### DO THIS:
Skip the images. Copy the records exactly as written.

[start SOURCE MATERIAL]

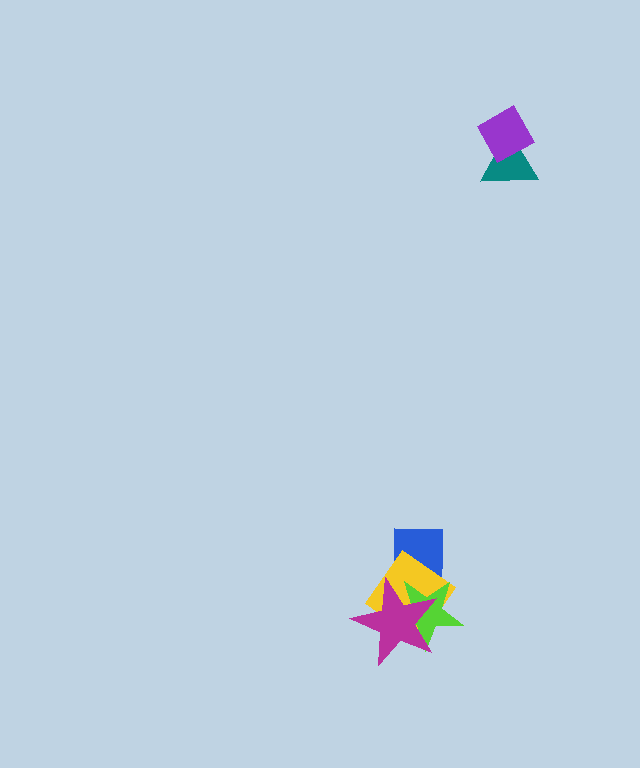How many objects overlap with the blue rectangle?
3 objects overlap with the blue rectangle.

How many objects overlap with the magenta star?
3 objects overlap with the magenta star.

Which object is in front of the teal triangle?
The purple diamond is in front of the teal triangle.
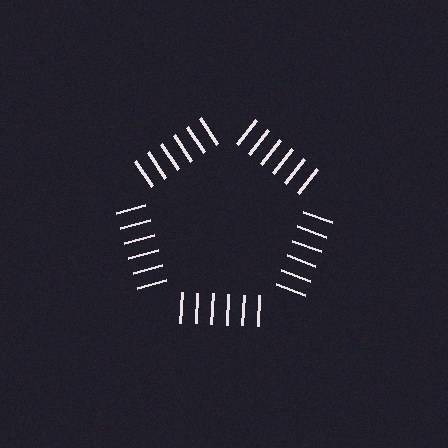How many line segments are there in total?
30 — 6 along each of the 5 edges.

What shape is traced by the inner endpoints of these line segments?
An illusory pentagon — the line segments terminate on its edges but no continuous stroke is drawn.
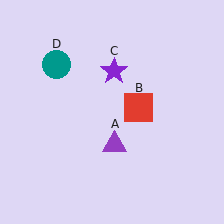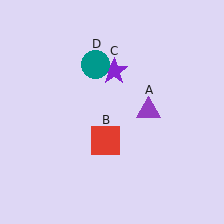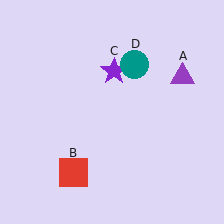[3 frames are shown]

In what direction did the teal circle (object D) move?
The teal circle (object D) moved right.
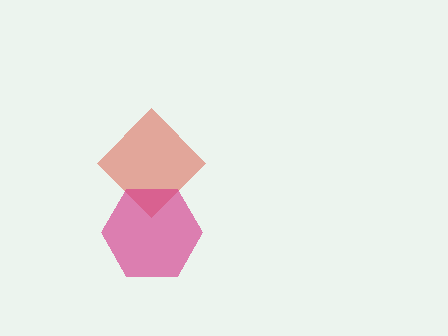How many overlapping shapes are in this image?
There are 2 overlapping shapes in the image.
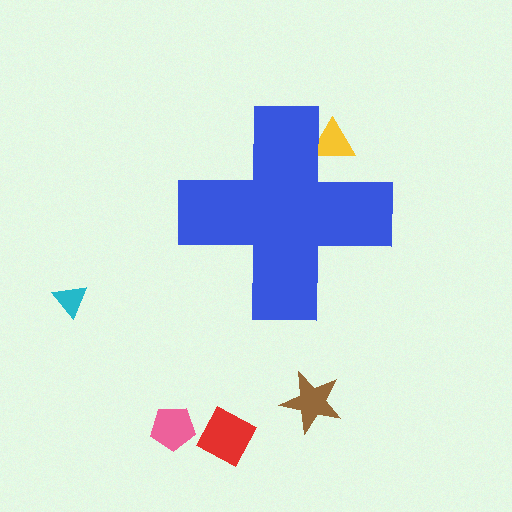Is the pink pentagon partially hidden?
No, the pink pentagon is fully visible.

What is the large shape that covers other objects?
A blue cross.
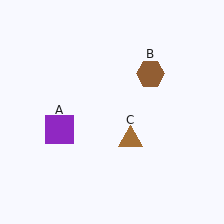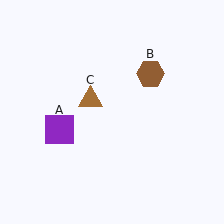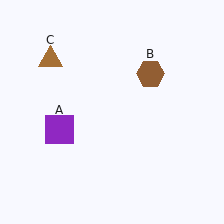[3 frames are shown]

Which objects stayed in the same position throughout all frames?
Purple square (object A) and brown hexagon (object B) remained stationary.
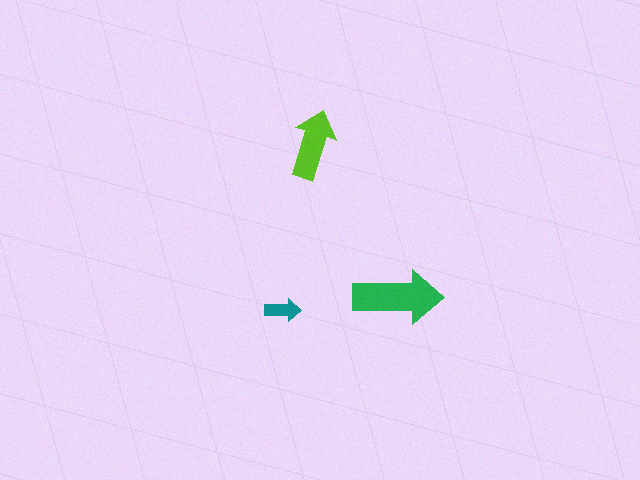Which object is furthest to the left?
The teal arrow is leftmost.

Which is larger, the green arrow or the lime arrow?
The green one.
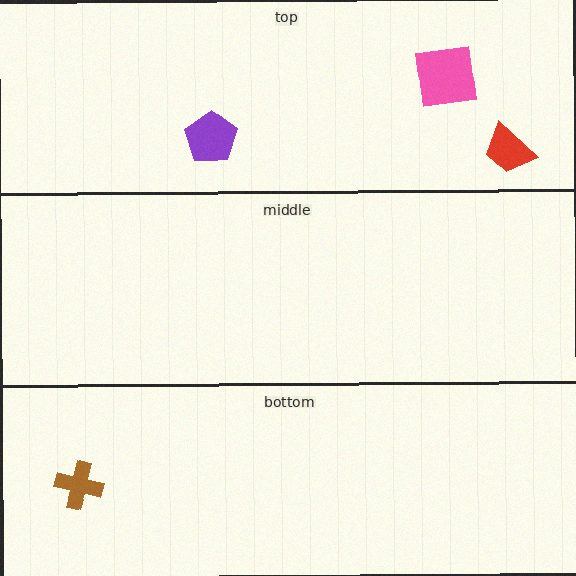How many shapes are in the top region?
3.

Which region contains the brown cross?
The bottom region.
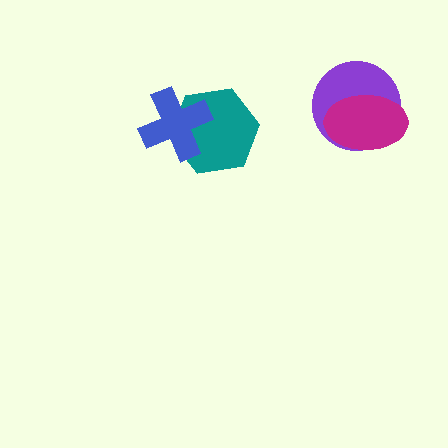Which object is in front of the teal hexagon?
The blue cross is in front of the teal hexagon.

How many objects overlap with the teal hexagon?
1 object overlaps with the teal hexagon.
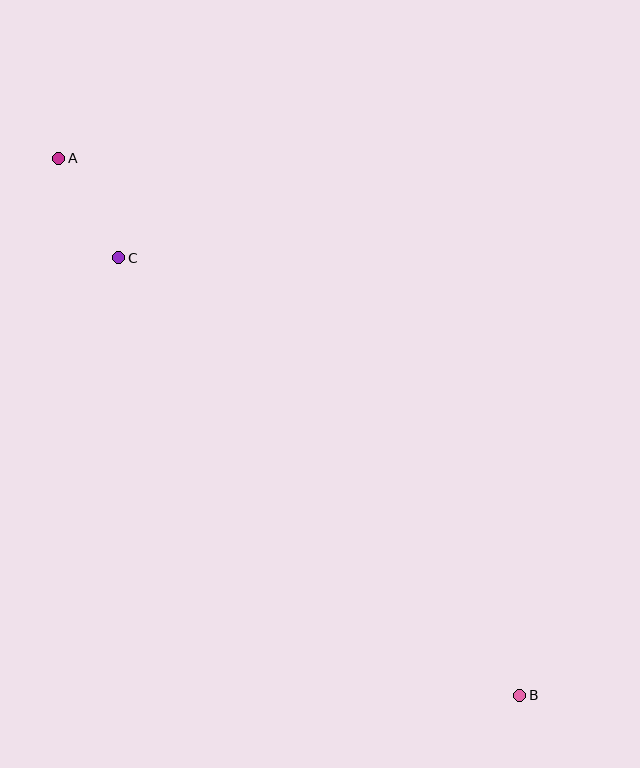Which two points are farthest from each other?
Points A and B are farthest from each other.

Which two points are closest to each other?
Points A and C are closest to each other.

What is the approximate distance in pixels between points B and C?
The distance between B and C is approximately 593 pixels.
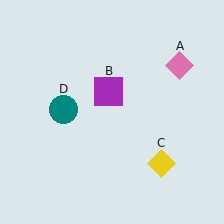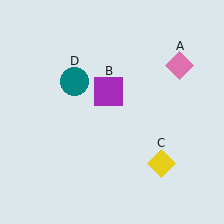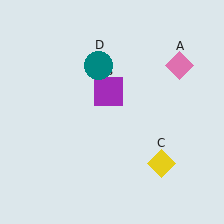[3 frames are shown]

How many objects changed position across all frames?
1 object changed position: teal circle (object D).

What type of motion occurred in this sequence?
The teal circle (object D) rotated clockwise around the center of the scene.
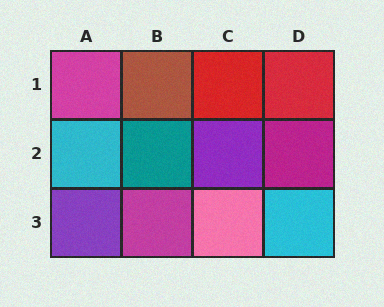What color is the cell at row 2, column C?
Purple.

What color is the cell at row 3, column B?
Magenta.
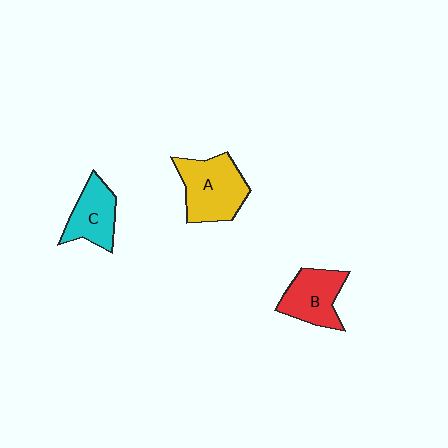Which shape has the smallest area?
Shape C (cyan).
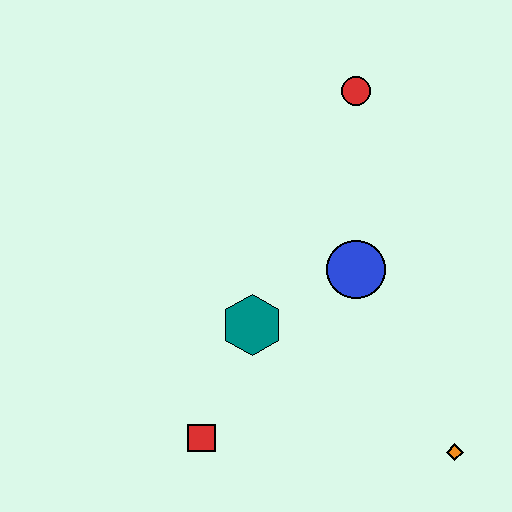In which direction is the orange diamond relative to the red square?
The orange diamond is to the right of the red square.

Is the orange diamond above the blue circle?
No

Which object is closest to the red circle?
The blue circle is closest to the red circle.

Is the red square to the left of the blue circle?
Yes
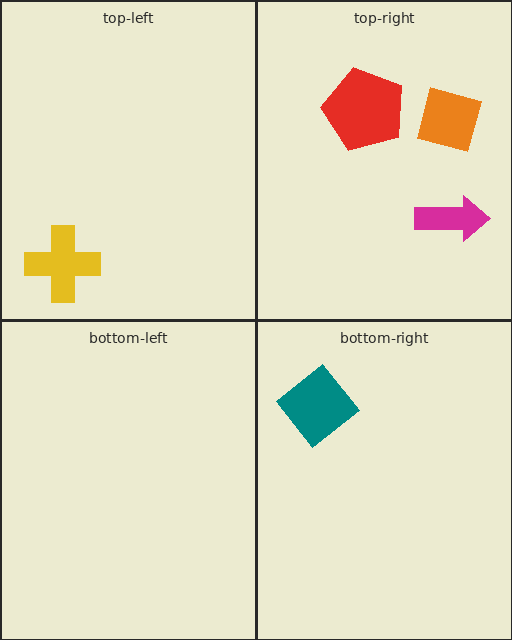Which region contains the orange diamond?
The top-right region.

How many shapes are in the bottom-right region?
1.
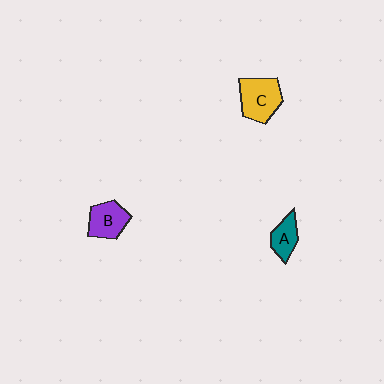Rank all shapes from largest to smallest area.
From largest to smallest: C (yellow), B (purple), A (teal).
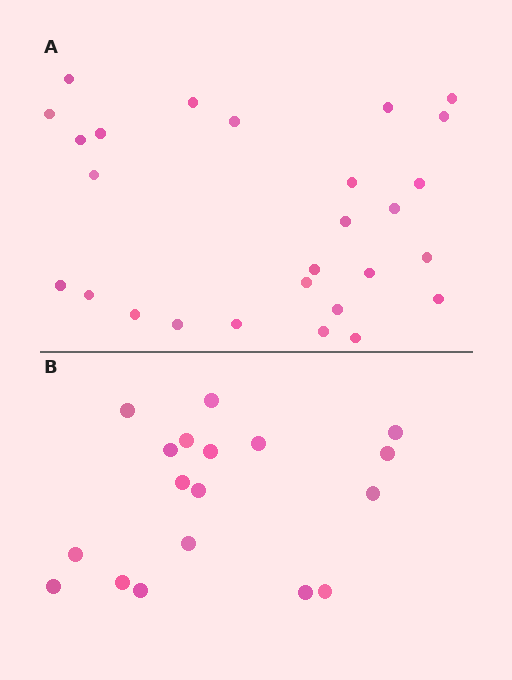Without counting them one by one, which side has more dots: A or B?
Region A (the top region) has more dots.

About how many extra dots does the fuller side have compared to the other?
Region A has roughly 8 or so more dots than region B.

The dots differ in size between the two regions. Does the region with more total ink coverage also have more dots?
No. Region B has more total ink coverage because its dots are larger, but region A actually contains more individual dots. Total area can be misleading — the number of items is what matters here.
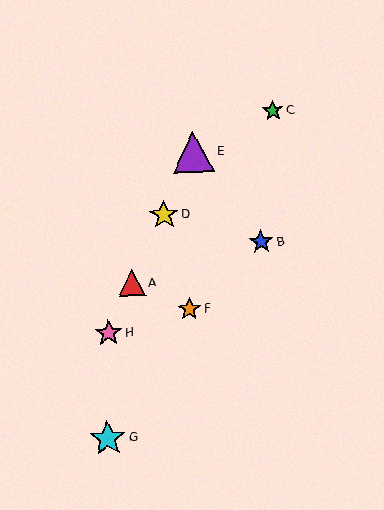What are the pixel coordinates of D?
Object D is at (164, 215).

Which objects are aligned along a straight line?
Objects A, D, E, H are aligned along a straight line.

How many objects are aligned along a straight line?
4 objects (A, D, E, H) are aligned along a straight line.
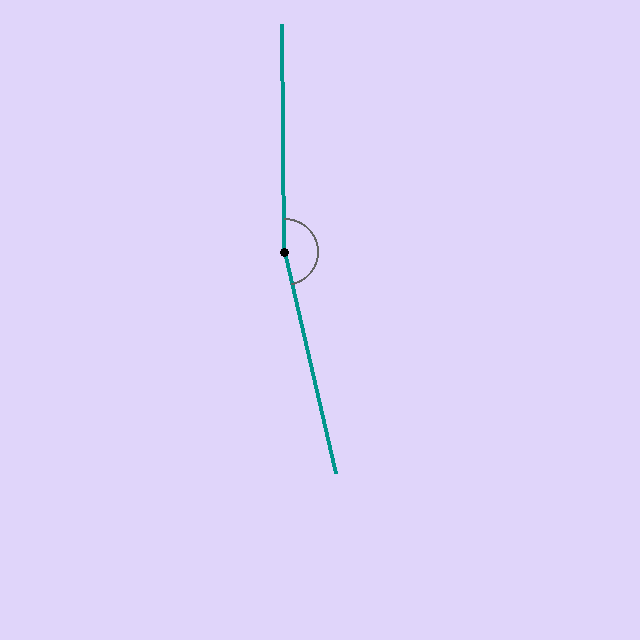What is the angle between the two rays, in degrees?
Approximately 168 degrees.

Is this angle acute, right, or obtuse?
It is obtuse.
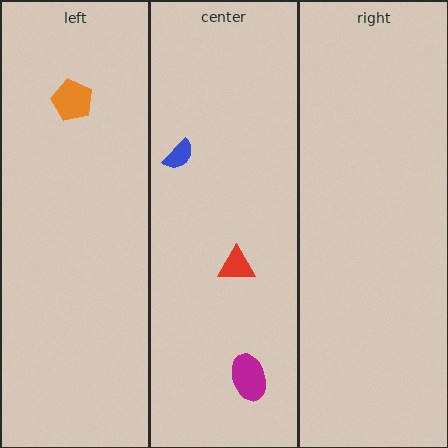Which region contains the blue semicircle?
The center region.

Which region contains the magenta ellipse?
The center region.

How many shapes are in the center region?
3.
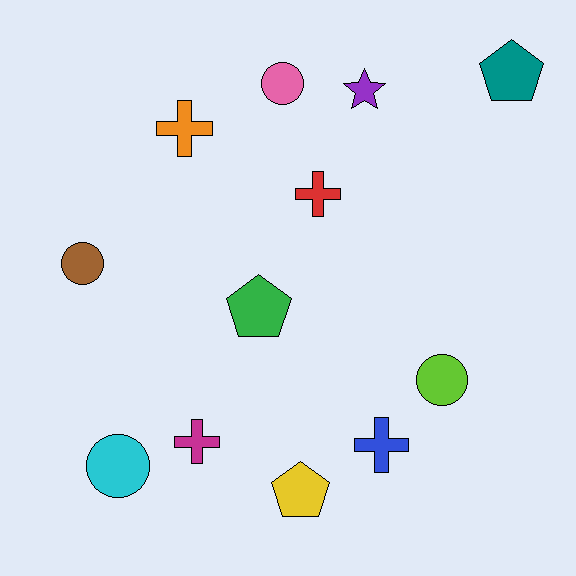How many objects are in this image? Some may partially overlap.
There are 12 objects.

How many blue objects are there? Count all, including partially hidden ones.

[end SOURCE MATERIAL]

### EXERCISE ANSWER:
How many objects overlap with the blue rectangle?
3 objects overlap with the blue rectangle.

How many objects overlap with the magenta star?
3 objects overlap with the magenta star.

Which object is in front of the teal triangle?
The purple diamond is in front of the teal triangle.
How many line segments are there in total?
30 — 6 along each of the 5 edges.

What shape is traced by the inner endpoints of these line segments?
An illusory pentagon — the line segments terminate on its edges but no continuous stroke is drawn.
[3 frames are shown]

In what direction did the teal circle (object D) move?
The teal circle (object D) moved right.
How many overlapping shapes are in this image?
There are 2 overlapping shapes in the image.
Is the pink pentagon partially hidden?
No, the pink pentagon is fully visible.

What is the large shape that covers other objects?
A blue cross.
[3 frames are shown]

Which objects stayed in the same position throughout all frames?
Purple square (object A) and brown hexagon (object B) remained stationary.
Which object is furthest to the left?
The teal arrow is leftmost.

Which is larger, the green arrow or the lime arrow?
The green one.
How many shapes are in the top region?
3.

Which region contains the brown cross?
The bottom region.
Which object is in front of the teal hexagon?
The blue cross is in front of the teal hexagon.

How many objects overlap with the teal hexagon?
1 object overlaps with the teal hexagon.
Which two points are farthest from each other?
Points A and B are farthest from each other.

Which two points are closest to each other?
Points A and C are closest to each other.

What is the approximate distance in pixels between points B and C?
The distance between B and C is approximately 593 pixels.
[3 frames are shown]

How many objects changed position across all frames?
1 object changed position: teal circle (object D).

What type of motion occurred in this sequence?
The teal circle (object D) rotated clockwise around the center of the scene.
What color is the cell at row 2, column C?
Purple.

What color is the cell at row 3, column B?
Magenta.
Which shape has the smallest area?
Shape C (cyan).
In which direction is the orange diamond relative to the red square?
The orange diamond is to the right of the red square.

Is the orange diamond above the blue circle?
No

Which object is closest to the red circle?
The blue circle is closest to the red circle.

Is the red square to the left of the blue circle?
Yes
Which region contains the orange diamond?
The top-right region.

How many shapes are in the bottom-right region?
1.
Rank all shapes from largest to smallest area.
From largest to smallest: C (yellow), B (purple), A (teal).
Without counting them one by one, which side has more dots: A or B?
Region A (the top region) has more dots.

About how many extra dots does the fuller side have compared to the other?
Region A has roughly 8 or so more dots than region B.

The dots differ in size between the two regions. Does the region with more total ink coverage also have more dots?
No. Region B has more total ink coverage because its dots are larger, but region A actually contains more individual dots. Total area can be misleading — the number of items is what matters here.
What are the pixel coordinates of D?
Object D is at (164, 215).

Which objects are aligned along a straight line?
Objects A, D, E, H are aligned along a straight line.

How many objects are aligned along a straight line?
4 objects (A, D, E, H) are aligned along a straight line.
What is the angle between the two rays, in degrees?
Approximately 168 degrees.

Is this angle acute, right, or obtuse?
It is obtuse.
Which region contains the blue semicircle?
The center region.

Which region contains the magenta ellipse?
The center region.

How many shapes are in the center region?
3.
How many objects are in this image? Some may partially overlap.
There are 12 objects.

How many blue objects are there? Count all, including partially hidden ones.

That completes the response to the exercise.